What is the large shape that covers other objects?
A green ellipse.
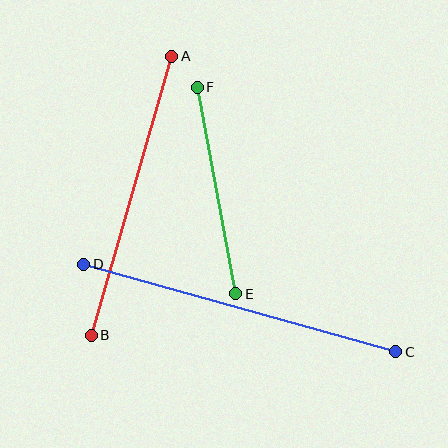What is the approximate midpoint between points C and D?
The midpoint is at approximately (240, 308) pixels.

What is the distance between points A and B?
The distance is approximately 290 pixels.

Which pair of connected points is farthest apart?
Points C and D are farthest apart.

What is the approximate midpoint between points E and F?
The midpoint is at approximately (216, 190) pixels.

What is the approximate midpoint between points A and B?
The midpoint is at approximately (132, 196) pixels.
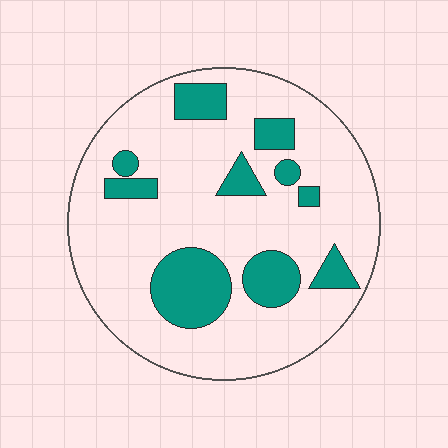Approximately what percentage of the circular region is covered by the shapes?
Approximately 20%.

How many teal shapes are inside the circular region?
10.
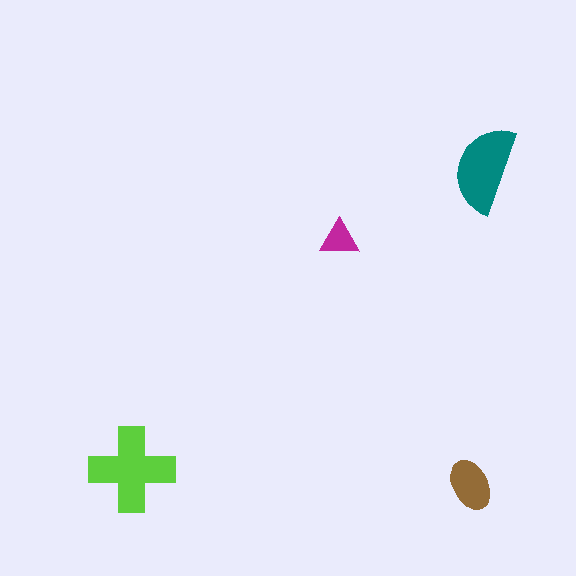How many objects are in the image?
There are 4 objects in the image.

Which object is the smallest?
The magenta triangle.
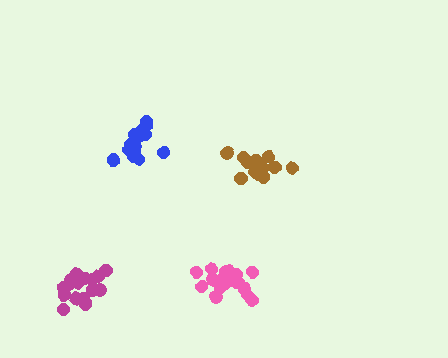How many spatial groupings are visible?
There are 4 spatial groupings.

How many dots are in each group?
Group 1: 20 dots, Group 2: 16 dots, Group 3: 16 dots, Group 4: 16 dots (68 total).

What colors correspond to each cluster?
The clusters are colored: pink, brown, magenta, blue.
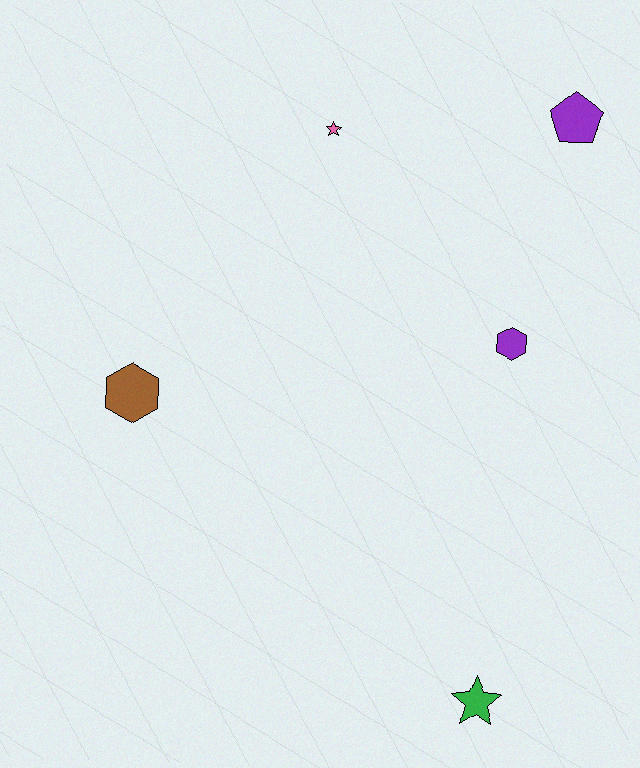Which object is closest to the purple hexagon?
The purple pentagon is closest to the purple hexagon.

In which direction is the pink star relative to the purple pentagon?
The pink star is to the left of the purple pentagon.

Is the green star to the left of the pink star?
No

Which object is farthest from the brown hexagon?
The purple pentagon is farthest from the brown hexagon.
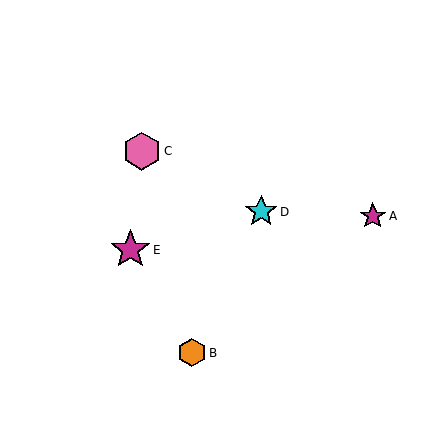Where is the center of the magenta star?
The center of the magenta star is at (130, 250).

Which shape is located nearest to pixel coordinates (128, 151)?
The pink hexagon (labeled C) at (142, 151) is nearest to that location.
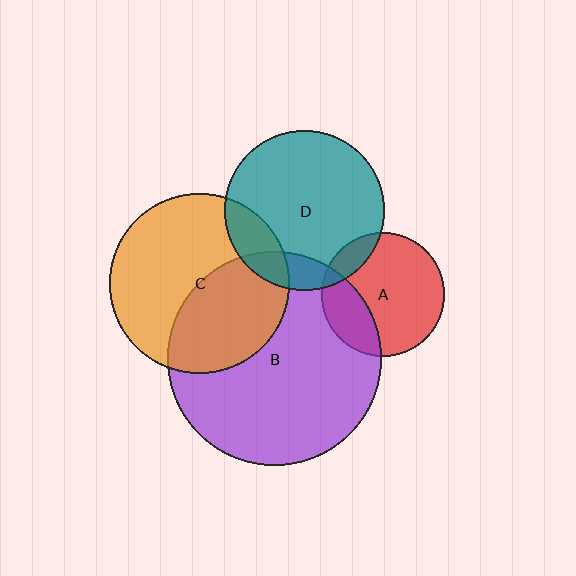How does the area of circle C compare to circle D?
Approximately 1.3 times.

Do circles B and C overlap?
Yes.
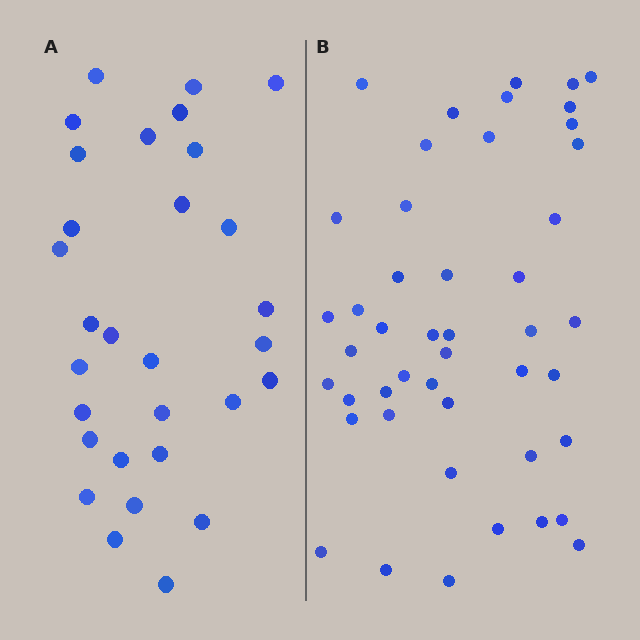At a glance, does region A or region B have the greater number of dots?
Region B (the right region) has more dots.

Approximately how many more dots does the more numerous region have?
Region B has approximately 15 more dots than region A.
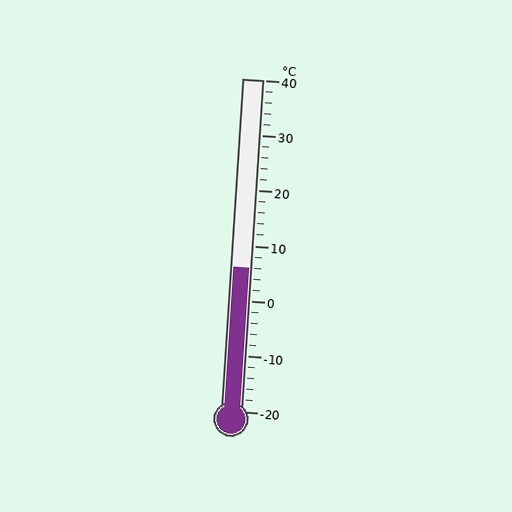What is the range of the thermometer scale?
The thermometer scale ranges from -20°C to 40°C.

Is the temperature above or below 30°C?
The temperature is below 30°C.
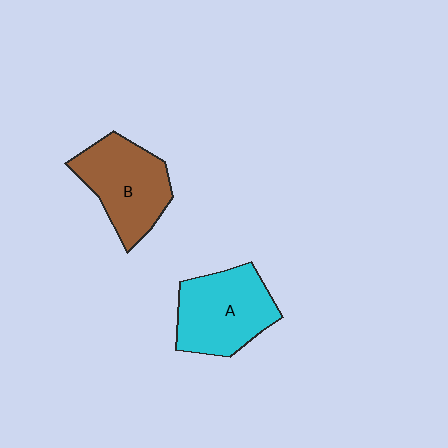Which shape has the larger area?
Shape A (cyan).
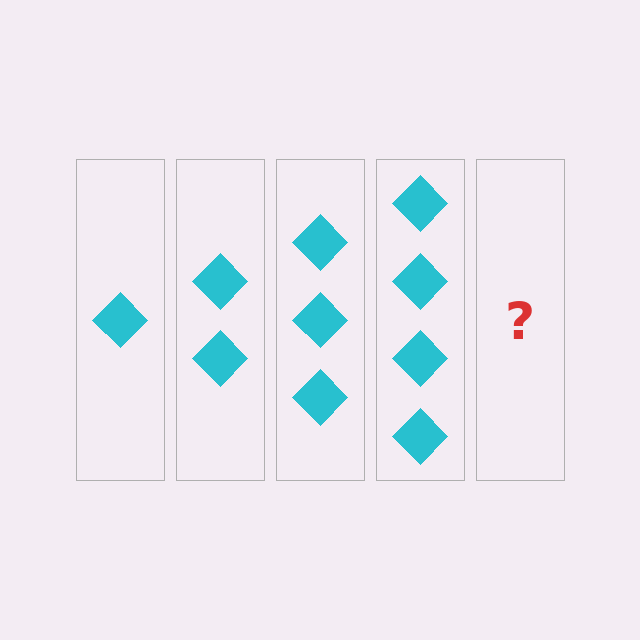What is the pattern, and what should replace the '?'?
The pattern is that each step adds one more diamond. The '?' should be 5 diamonds.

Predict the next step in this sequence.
The next step is 5 diamonds.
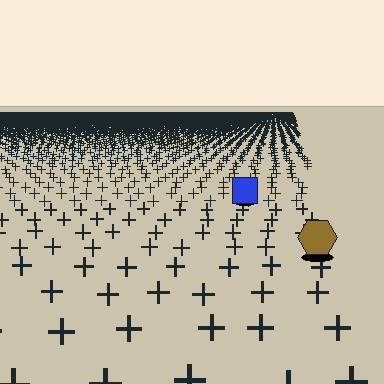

_Prompt_: Pictures are to be left out; repeat all the remaining data exactly.

_Exercise result_:
What is the large shape that covers other objects?
A green ellipse.
What is the approximate midpoint between points C and D?
The midpoint is at approximately (240, 308) pixels.

What is the distance between points A and B?
The distance is approximately 290 pixels.

Which pair of connected points is farthest apart?
Points C and D are farthest apart.

What is the approximate midpoint between points E and F?
The midpoint is at approximately (216, 190) pixels.

What is the approximate midpoint between points A and B?
The midpoint is at approximately (132, 196) pixels.
Approximately what percentage of the circular region is covered by the shapes?
Approximately 20%.

How many teal shapes are inside the circular region?
10.
How many objects are in the image?
There are 4 objects in the image.

Which object is the smallest?
The magenta triangle.
How many spatial groupings are visible?
There are 4 spatial groupings.

How many dots are in each group?
Group 1: 20 dots, Group 2: 16 dots, Group 3: 16 dots, Group 4: 16 dots (68 total).

What colors correspond to each cluster?
The clusters are colored: pink, brown, magenta, blue.
Which object is closest to the purple hexagon?
The purple pentagon is closest to the purple hexagon.

In which direction is the pink star relative to the purple pentagon?
The pink star is to the left of the purple pentagon.

Is the green star to the left of the pink star?
No

Which object is farthest from the brown hexagon?
The purple pentagon is farthest from the brown hexagon.
Where is the center of the magenta star?
The center of the magenta star is at (130, 250).

Which shape is located nearest to pixel coordinates (128, 151)?
The pink hexagon (labeled C) at (142, 151) is nearest to that location.
How does the area of circle C compare to circle D?
Approximately 1.3 times.

Do circles B and C overlap?
Yes.
At a glance, does region A or region B have the greater number of dots?
Region B (the right region) has more dots.

Approximately how many more dots does the more numerous region have?
Region B has approximately 15 more dots than region A.
What is the range of the thermometer scale?
The thermometer scale ranges from -20°C to 40°C.

Is the temperature above or below 30°C?
The temperature is below 30°C.
Which shape has the larger area?
Shape A (cyan).
What is the pattern, and what should replace the '?'?
The pattern is that each step adds one more diamond. The '?' should be 5 diamonds.

Predict the next step in this sequence.
The next step is 5 diamonds.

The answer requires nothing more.